Goal of the exercise:
Your copy should begin at the line containing "How does the" and end at the last line of the records; transcribe those lines exactly and leave out every picture.

Records provided:
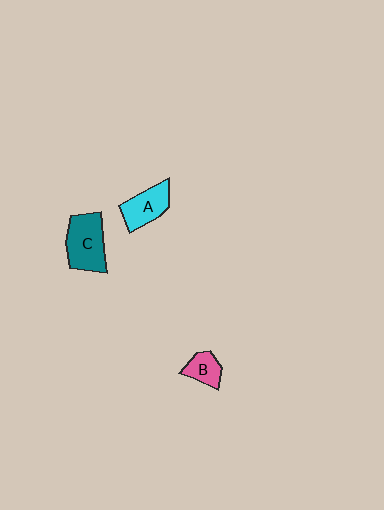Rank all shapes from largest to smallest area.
From largest to smallest: C (teal), A (cyan), B (pink).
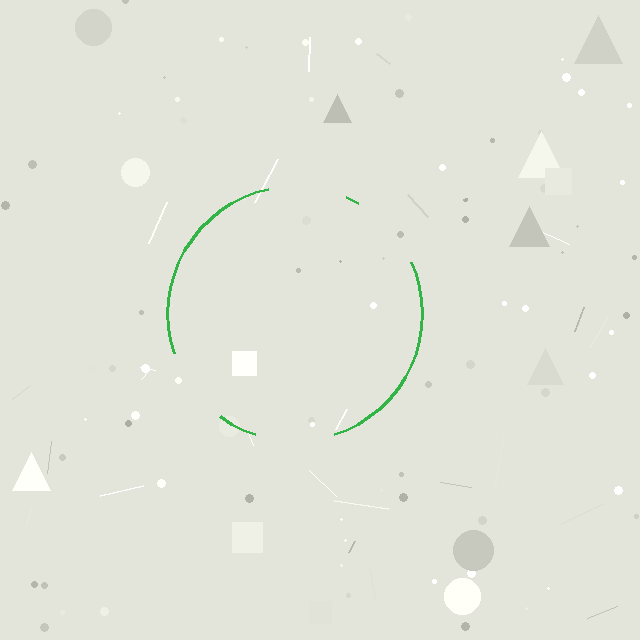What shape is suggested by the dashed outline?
The dashed outline suggests a circle.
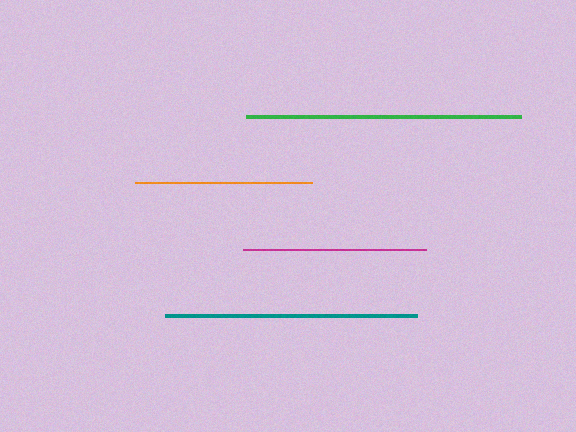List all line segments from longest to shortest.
From longest to shortest: green and teal (about equal), magenta and orange (about equal).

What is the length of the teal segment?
The teal segment is approximately 252 pixels long.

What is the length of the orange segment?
The orange segment is approximately 177 pixels long.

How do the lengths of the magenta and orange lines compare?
The magenta and orange lines are approximately the same length.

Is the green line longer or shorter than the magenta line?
The green line is longer than the magenta line.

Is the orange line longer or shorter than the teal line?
The teal line is longer than the orange line.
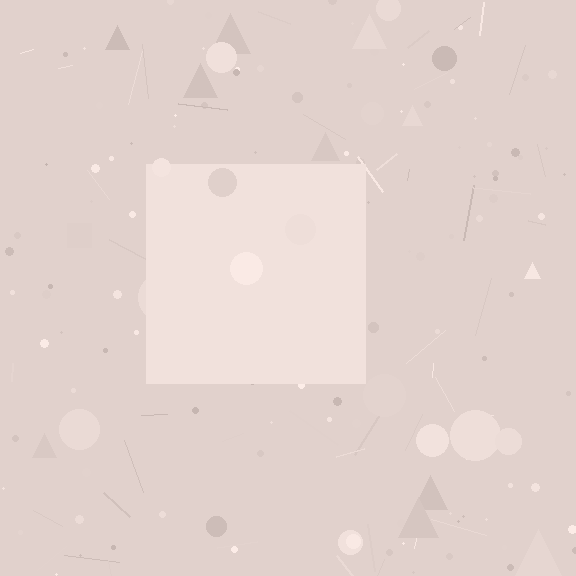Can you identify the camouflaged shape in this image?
The camouflaged shape is a square.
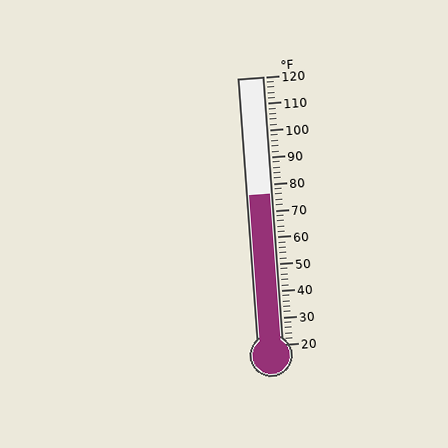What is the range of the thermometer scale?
The thermometer scale ranges from 20°F to 120°F.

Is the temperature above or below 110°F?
The temperature is below 110°F.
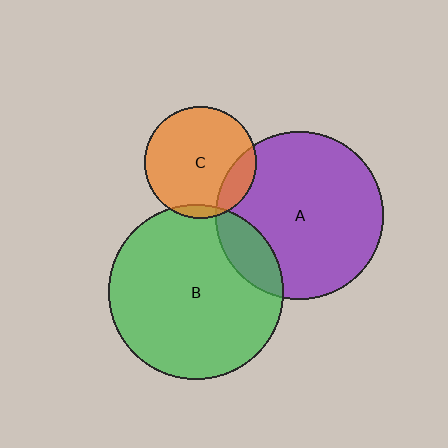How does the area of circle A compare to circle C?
Approximately 2.2 times.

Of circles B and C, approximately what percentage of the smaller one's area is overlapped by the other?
Approximately 5%.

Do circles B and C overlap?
Yes.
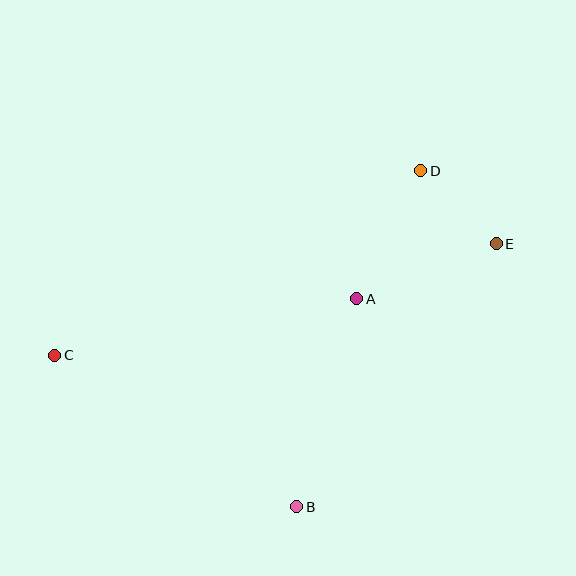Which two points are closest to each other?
Points D and E are closest to each other.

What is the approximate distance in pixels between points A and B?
The distance between A and B is approximately 217 pixels.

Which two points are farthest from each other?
Points C and E are farthest from each other.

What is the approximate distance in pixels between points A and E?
The distance between A and E is approximately 150 pixels.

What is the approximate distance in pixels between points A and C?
The distance between A and C is approximately 308 pixels.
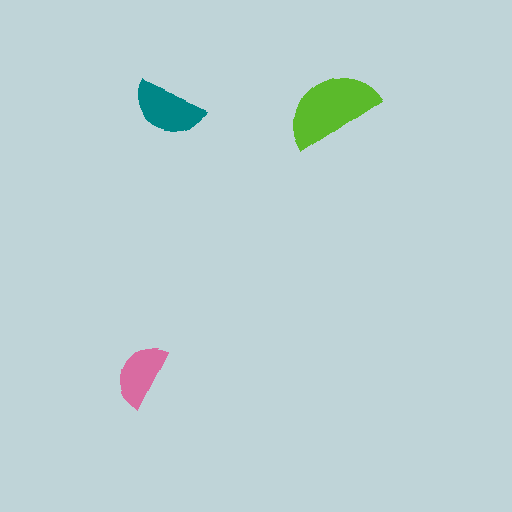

Answer:
How does the area of circle A compare to circle C?
Approximately 2.2 times.

Of circles B and C, approximately what percentage of the smaller one's area is overlapped by the other?
Approximately 5%.

Do circles B and C overlap?
Yes.
Which two points are closest to each other?
Points D and E are closest to each other.

What is the approximate distance in pixels between points A and B?
The distance between A and B is approximately 217 pixels.

Which two points are farthest from each other?
Points C and E are farthest from each other.

What is the approximate distance in pixels between points A and E?
The distance between A and E is approximately 150 pixels.

What is the approximate distance in pixels between points A and C?
The distance between A and C is approximately 308 pixels.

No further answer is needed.